— Start Stored rows —

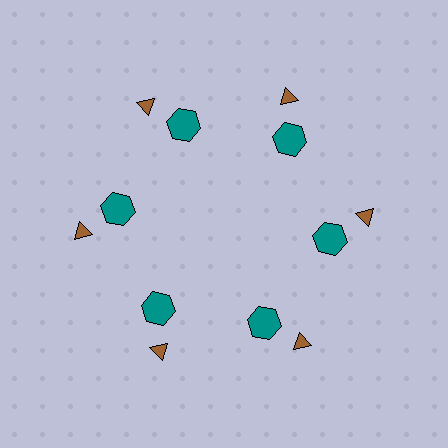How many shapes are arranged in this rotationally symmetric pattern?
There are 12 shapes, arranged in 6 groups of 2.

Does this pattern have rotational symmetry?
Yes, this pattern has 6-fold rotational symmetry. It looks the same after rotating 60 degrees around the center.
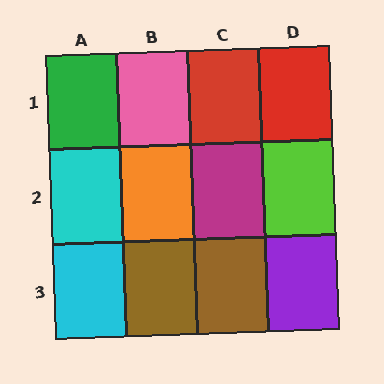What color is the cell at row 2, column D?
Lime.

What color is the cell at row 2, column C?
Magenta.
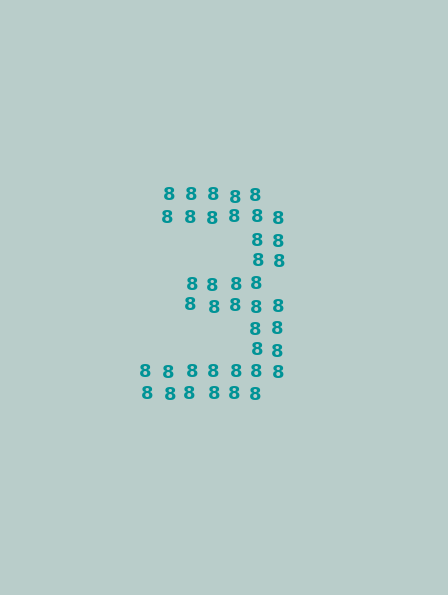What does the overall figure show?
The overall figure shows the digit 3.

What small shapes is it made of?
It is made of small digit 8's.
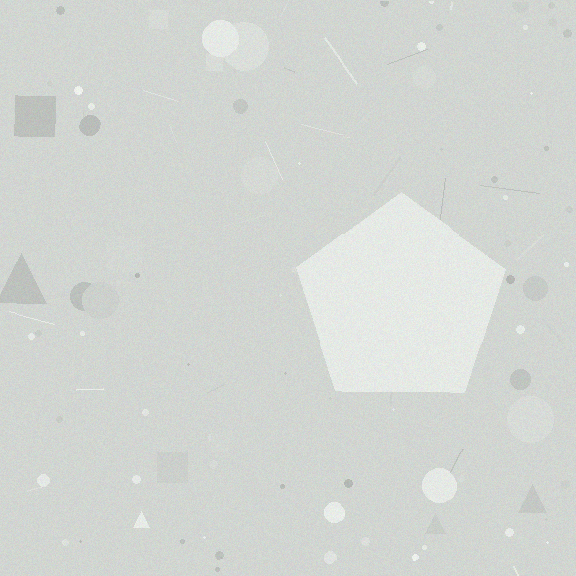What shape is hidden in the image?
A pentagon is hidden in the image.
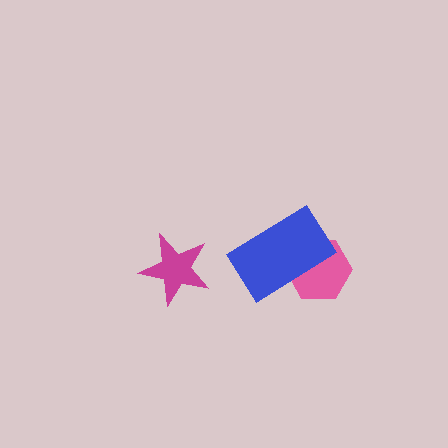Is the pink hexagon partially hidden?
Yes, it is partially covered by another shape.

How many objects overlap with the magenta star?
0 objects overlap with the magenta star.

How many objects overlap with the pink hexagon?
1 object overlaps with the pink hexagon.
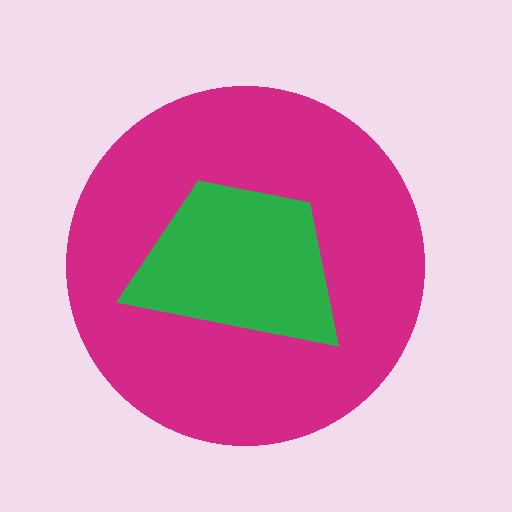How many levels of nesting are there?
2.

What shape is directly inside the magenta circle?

— End Stored rows —

Written request: Transcribe the full listing above exactly, with the images removed.

In response:
How many shapes are arranged in this rotationally symmetric pattern?
There are 12 shapes, arranged in 6 groups of 2.

Does this pattern have rotational symmetry?
Yes, this pattern has 6-fold rotational symmetry. It looks the same after rotating 60 degrees around the center.
What color is the cell at row 2, column D?
Lime.

What color is the cell at row 2, column C?
Magenta.
What does the overall figure show?
The overall figure shows the digit 3.

What small shapes is it made of?
It is made of small digit 8's.
What shape is hidden in the image?
A pentagon is hidden in the image.
Is the pink hexagon partially hidden?
Yes, it is partially covered by another shape.

How many objects overlap with the magenta star?
0 objects overlap with the magenta star.

How many objects overlap with the pink hexagon?
1 object overlaps with the pink hexagon.
How many levels of nesting are there?
2.

What shape is directly inside the magenta circle?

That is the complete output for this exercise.